Data excerpts.
-.-.-
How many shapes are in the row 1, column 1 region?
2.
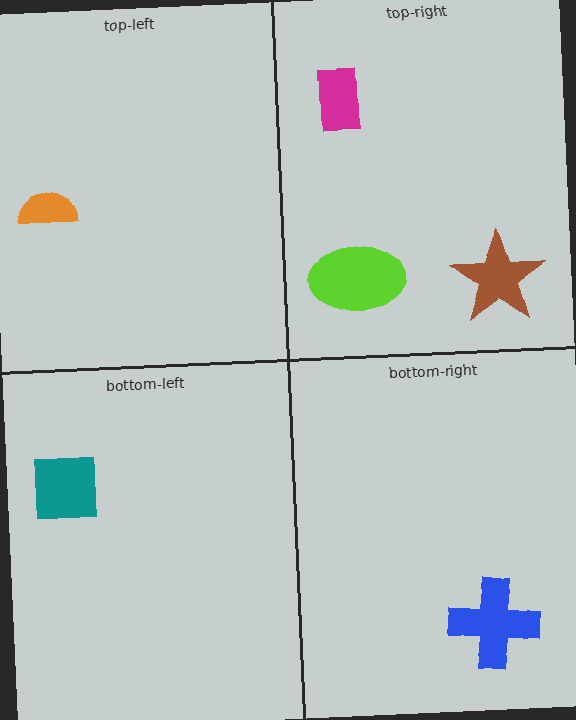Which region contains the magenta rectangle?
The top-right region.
-.-.-
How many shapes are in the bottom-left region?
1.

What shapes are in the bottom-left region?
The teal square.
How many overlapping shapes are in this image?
-.-.-
Reproduce word for word the material above, beginning with the line that contains "How many shapes are in the bottom-left" and ending with the line that contains "How many overlapping".

Exercise response.
How many shapes are in the bottom-left region?
1.

What shapes are in the bottom-left region?
The teal square.
How many overlapping shapes are in this image?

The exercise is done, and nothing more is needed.